Return all of the data exactly as written, without the pictures.

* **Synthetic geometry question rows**
==================================================

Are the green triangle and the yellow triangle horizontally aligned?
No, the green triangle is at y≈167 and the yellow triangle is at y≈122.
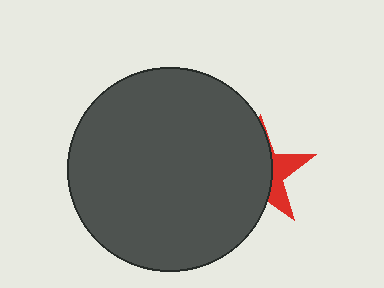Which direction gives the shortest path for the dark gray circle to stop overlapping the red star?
Moving left gives the shortest separation.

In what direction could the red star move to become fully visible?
The red star could move right. That would shift it out from behind the dark gray circle entirely.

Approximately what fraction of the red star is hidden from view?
Roughly 67% of the red star is hidden behind the dark gray circle.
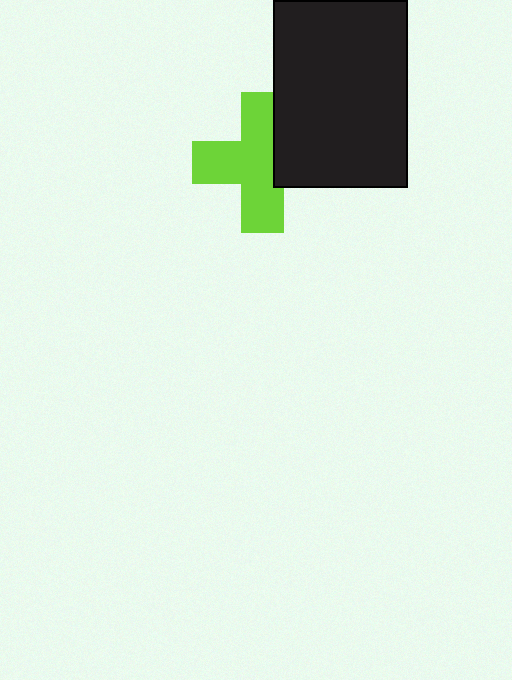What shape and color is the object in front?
The object in front is a black rectangle.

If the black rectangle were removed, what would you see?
You would see the complete lime cross.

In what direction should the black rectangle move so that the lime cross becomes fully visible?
The black rectangle should move right. That is the shortest direction to clear the overlap and leave the lime cross fully visible.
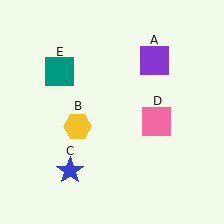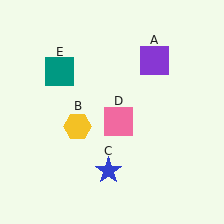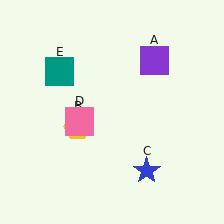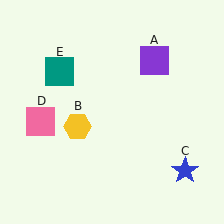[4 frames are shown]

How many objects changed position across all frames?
2 objects changed position: blue star (object C), pink square (object D).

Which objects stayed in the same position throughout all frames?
Purple square (object A) and yellow hexagon (object B) and teal square (object E) remained stationary.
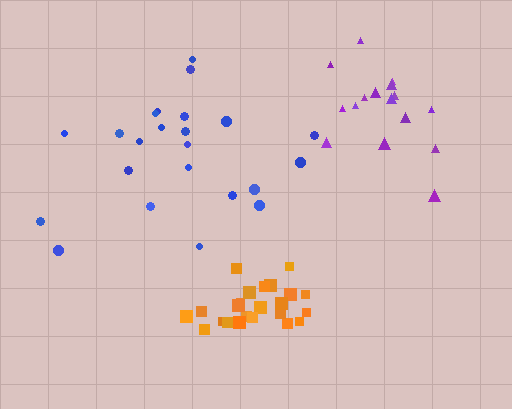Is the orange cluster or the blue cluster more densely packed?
Orange.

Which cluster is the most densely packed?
Orange.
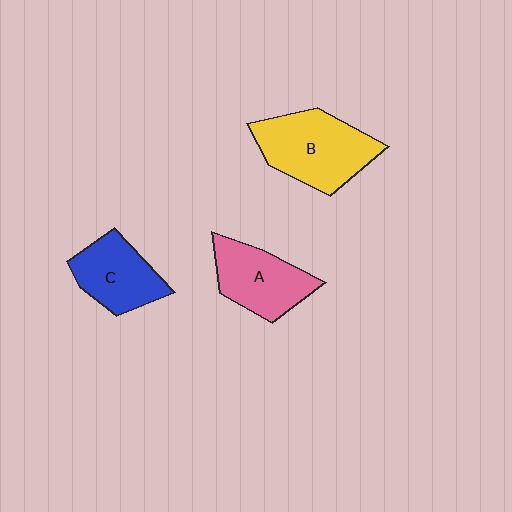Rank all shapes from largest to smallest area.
From largest to smallest: B (yellow), A (pink), C (blue).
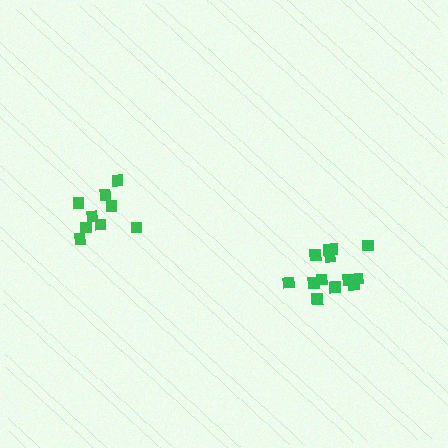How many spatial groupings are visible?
There are 2 spatial groupings.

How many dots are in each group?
Group 1: 9 dots, Group 2: 13 dots (22 total).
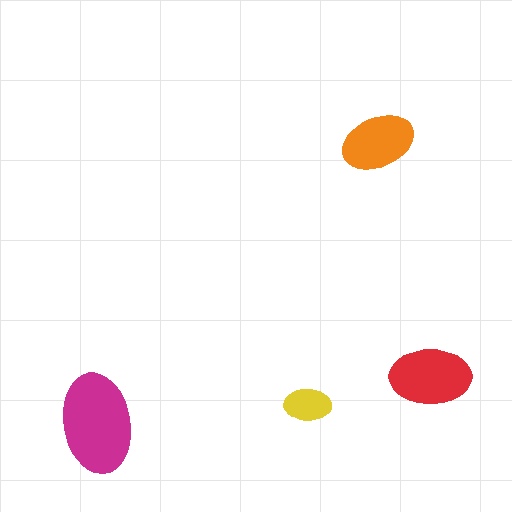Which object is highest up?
The orange ellipse is topmost.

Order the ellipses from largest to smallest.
the magenta one, the red one, the orange one, the yellow one.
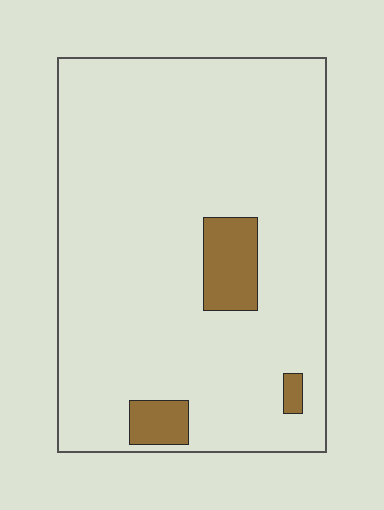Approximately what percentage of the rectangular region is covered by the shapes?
Approximately 10%.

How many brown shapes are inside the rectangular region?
3.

==================================================

* **Final result**
Are the green triangle and the yellow triangle horizontally aligned?
No, the green triangle is at y≈167 and the yellow triangle is at y≈122.
Which direction gives the shortest path for the dark gray circle to stop overlapping the red star?
Moving left gives the shortest separation.

In what direction could the red star move to become fully visible?
The red star could move right. That would shift it out from behind the dark gray circle entirely.

Approximately what fraction of the red star is hidden from view?
Roughly 67% of the red star is hidden behind the dark gray circle.
What shape and color is the object in front?
The object in front is a black rectangle.

If the black rectangle were removed, what would you see?
You would see the complete lime cross.

In what direction should the black rectangle move so that the lime cross becomes fully visible?
The black rectangle should move right. That is the shortest direction to clear the overlap and leave the lime cross fully visible.
[4 frames are shown]

How many objects changed position across all frames?
2 objects changed position: blue star (object C), pink square (object D).

Which objects stayed in the same position throughout all frames?
Purple square (object A) and yellow hexagon (object B) and teal square (object E) remained stationary.
Is the orange cluster or the blue cluster more densely packed?
Orange.

Which cluster is the most densely packed?
Orange.
Rank all shapes from largest to smallest area.
From largest to smallest: B (yellow), A (pink), C (blue).
How many spatial groupings are visible?
There are 2 spatial groupings.

How many dots are in each group?
Group 1: 9 dots, Group 2: 13 dots (22 total).
Which object is highest up?
The orange ellipse is topmost.

Order the ellipses from largest to smallest.
the magenta one, the red one, the orange one, the yellow one.
Approximately what percentage of the rectangular region is covered by the shapes?
Approximately 10%.

How many brown shapes are inside the rectangular region?
3.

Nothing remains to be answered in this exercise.